▶ [Exercise task]: Print every entry, word for word, and skip the images.
>> START Records shown
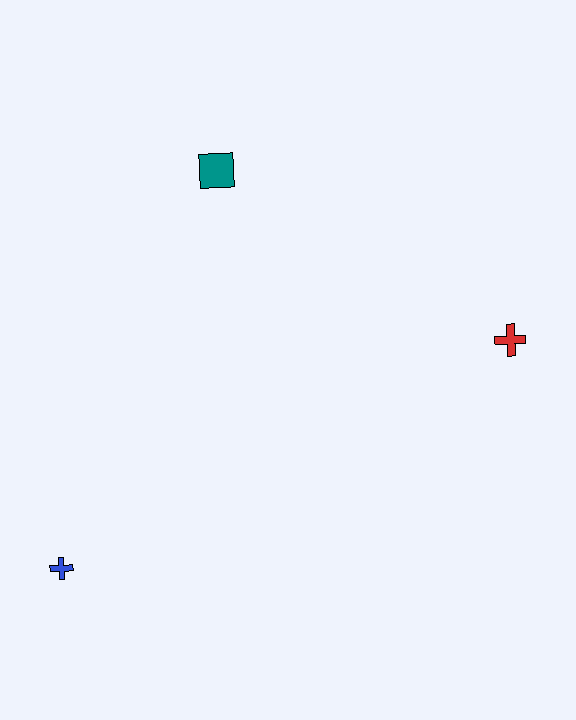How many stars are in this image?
There are no stars.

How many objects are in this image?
There are 3 objects.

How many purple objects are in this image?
There are no purple objects.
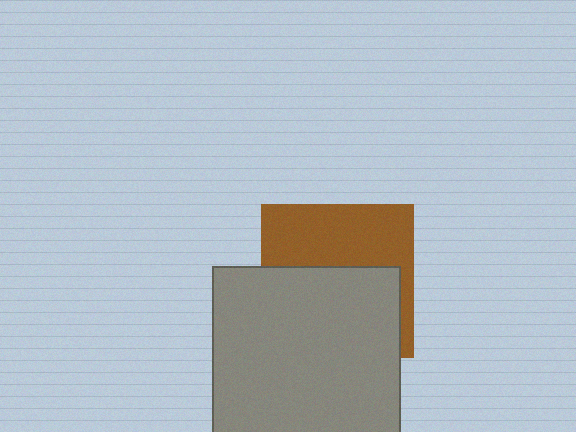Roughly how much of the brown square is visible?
A small part of it is visible (roughly 45%).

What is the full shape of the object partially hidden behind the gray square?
The partially hidden object is a brown square.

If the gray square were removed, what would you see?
You would see the complete brown square.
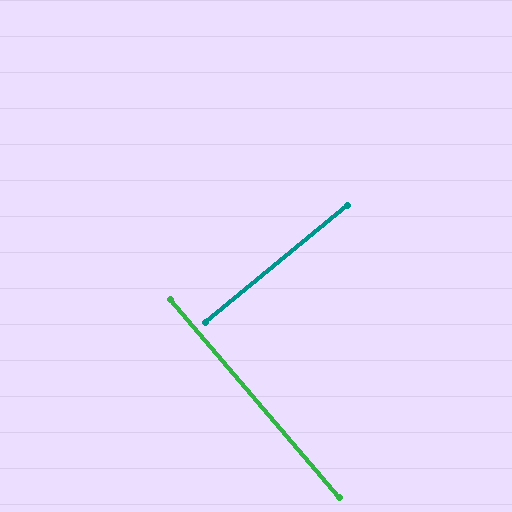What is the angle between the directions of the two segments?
Approximately 89 degrees.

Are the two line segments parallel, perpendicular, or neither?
Perpendicular — they meet at approximately 89°.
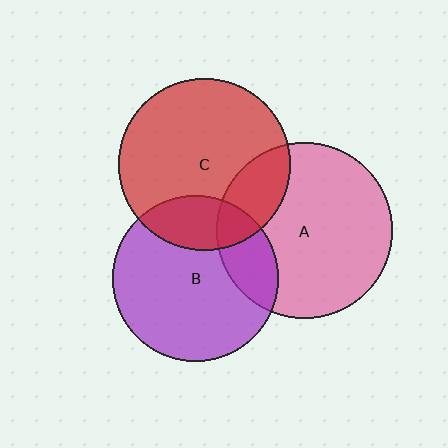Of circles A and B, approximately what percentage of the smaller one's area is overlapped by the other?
Approximately 20%.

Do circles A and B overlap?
Yes.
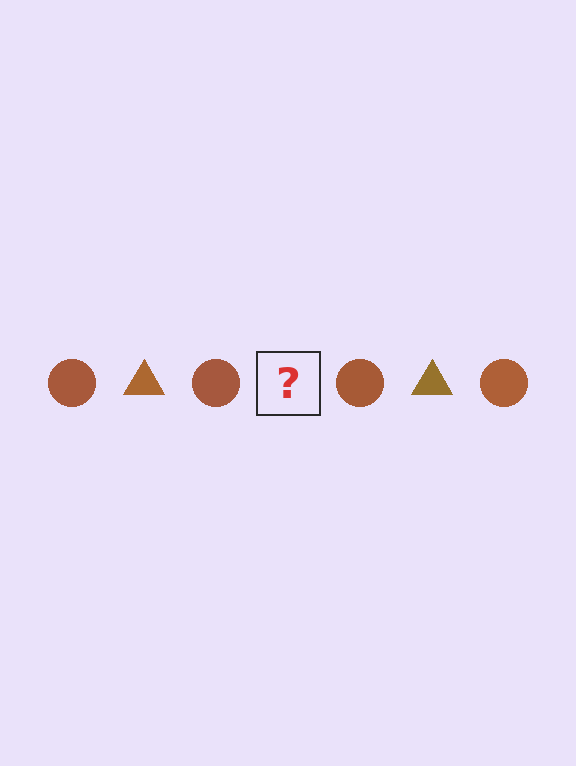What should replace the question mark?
The question mark should be replaced with a brown triangle.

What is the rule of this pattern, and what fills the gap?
The rule is that the pattern cycles through circle, triangle shapes in brown. The gap should be filled with a brown triangle.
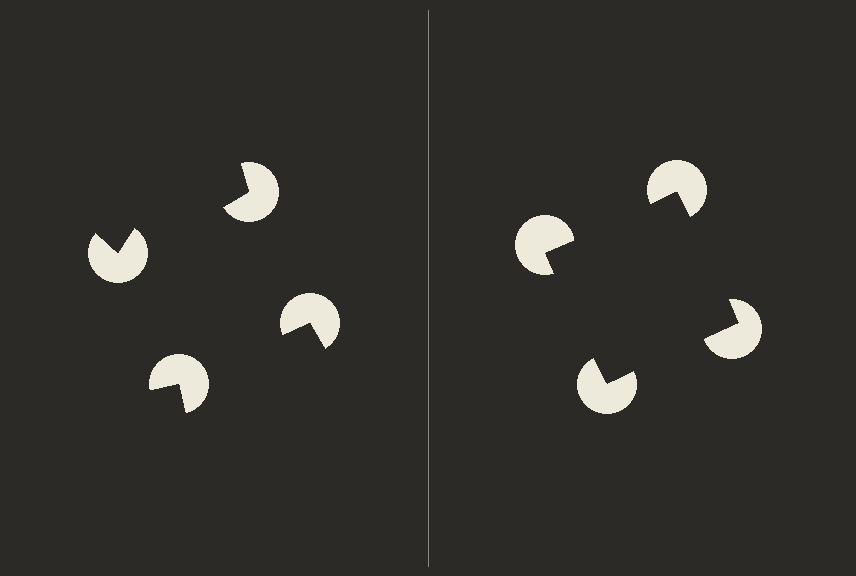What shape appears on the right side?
An illusory square.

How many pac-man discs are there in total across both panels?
8 — 4 on each side.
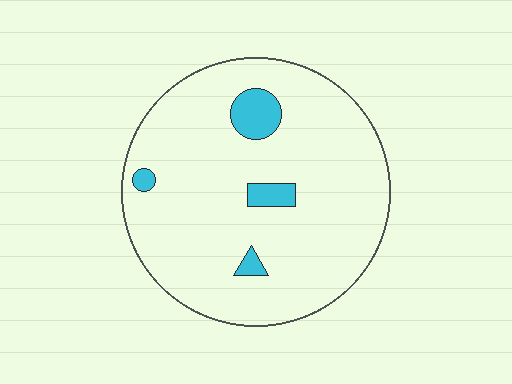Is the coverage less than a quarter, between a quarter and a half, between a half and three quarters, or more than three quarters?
Less than a quarter.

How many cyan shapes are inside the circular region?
4.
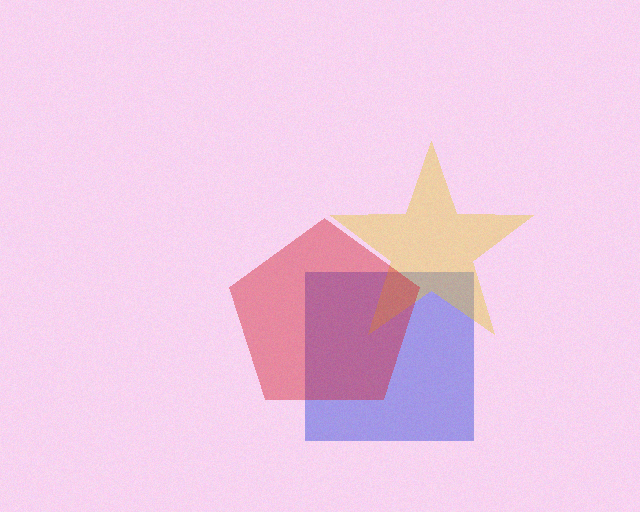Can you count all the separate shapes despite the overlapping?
Yes, there are 3 separate shapes.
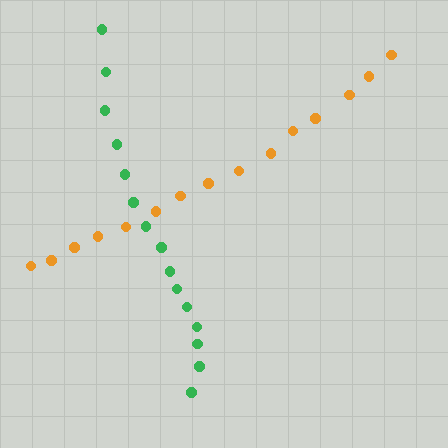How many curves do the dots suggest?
There are 2 distinct paths.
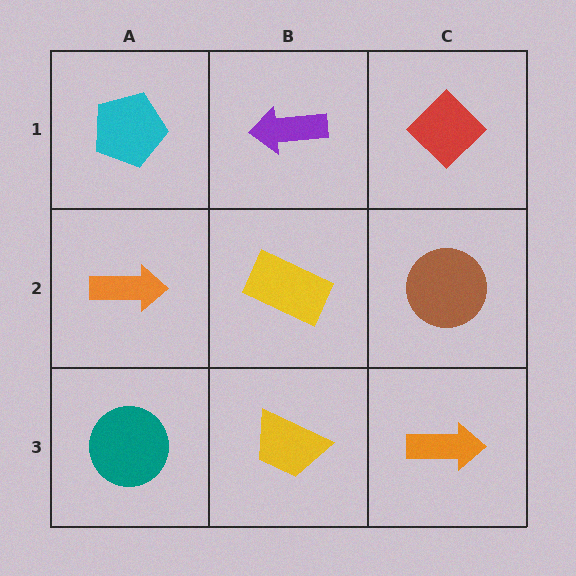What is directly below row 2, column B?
A yellow trapezoid.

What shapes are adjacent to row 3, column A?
An orange arrow (row 2, column A), a yellow trapezoid (row 3, column B).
>> END Records shown
▶ [Answer to the exercise]:
How many stars are in this image?
There are no stars.

How many objects are in this image?
There are 3 objects.

How many purple objects are in this image?
There are no purple objects.
Roughly how much of the brown square is visible?
A small part of it is visible (roughly 45%).

What is the full shape of the object partially hidden behind the gray square?
The partially hidden object is a brown square.

If the gray square were removed, what would you see?
You would see the complete brown square.
What is the angle between the directions of the two segments?
Approximately 89 degrees.

Are the two line segments parallel, perpendicular, or neither?
Perpendicular — they meet at approximately 89°.
Of circles A and B, approximately what percentage of the smaller one's area is overlapped by the other?
Approximately 20%.

Do circles A and B overlap?
Yes.
What should replace the question mark?
The question mark should be replaced with a brown triangle.

What is the rule of this pattern, and what fills the gap?
The rule is that the pattern cycles through circle, triangle shapes in brown. The gap should be filled with a brown triangle.
What shape appears on the right side?
An illusory square.

How many pac-man discs are there in total across both panels?
8 — 4 on each side.
Is the coverage less than a quarter, between a quarter and a half, between a half and three quarters, or more than three quarters?
Less than a quarter.

How many cyan shapes are inside the circular region?
4.
Can you count all the separate shapes despite the overlapping?
Yes, there are 3 separate shapes.
How many curves do the dots suggest?
There are 2 distinct paths.
What is directly below row 2, column B?
A yellow trapezoid.

What shapes are adjacent to row 3, column A?
An orange arrow (row 2, column A), a yellow trapezoid (row 3, column B).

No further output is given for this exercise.